Below are several records. Retype exactly those lines running from the one with "Approximately how many" through the one with "[Two images are shown]", end lines included, and no others.

▸ DATA PROVIDED
..........

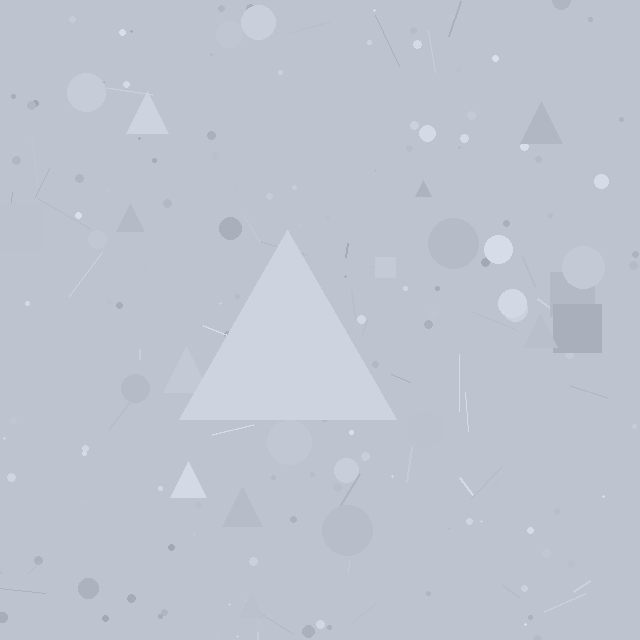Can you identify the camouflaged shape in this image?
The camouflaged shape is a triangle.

..........

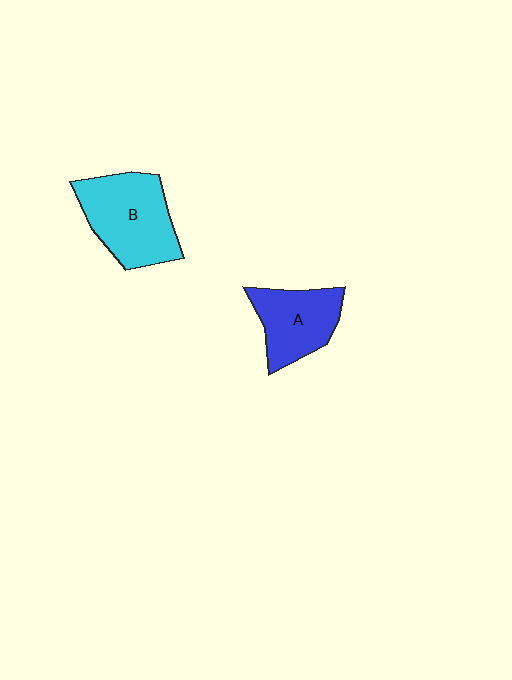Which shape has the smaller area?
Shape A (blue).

..........

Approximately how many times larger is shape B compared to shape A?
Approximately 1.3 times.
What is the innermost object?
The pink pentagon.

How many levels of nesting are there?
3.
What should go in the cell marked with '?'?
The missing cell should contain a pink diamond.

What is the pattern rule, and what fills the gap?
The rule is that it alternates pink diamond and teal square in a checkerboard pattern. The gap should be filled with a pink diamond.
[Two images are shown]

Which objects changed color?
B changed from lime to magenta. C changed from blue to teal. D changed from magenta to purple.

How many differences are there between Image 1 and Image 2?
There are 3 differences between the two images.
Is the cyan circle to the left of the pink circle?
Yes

..........

▸ ANSWER TO THIS EXERCISE
Approximately how many times larger is shape B compared to shape A?
Approximately 1.3 times.
What is the innermost object?
The pink pentagon.

How many levels of nesting are there?
3.
What should go in the cell marked with '?'?
The missing cell should contain a pink diamond.

What is the pattern rule, and what fills the gap?
The rule is that it alternates pink diamond and teal square in a checkerboard pattern. The gap should be filled with a pink diamond.
[Two images are shown]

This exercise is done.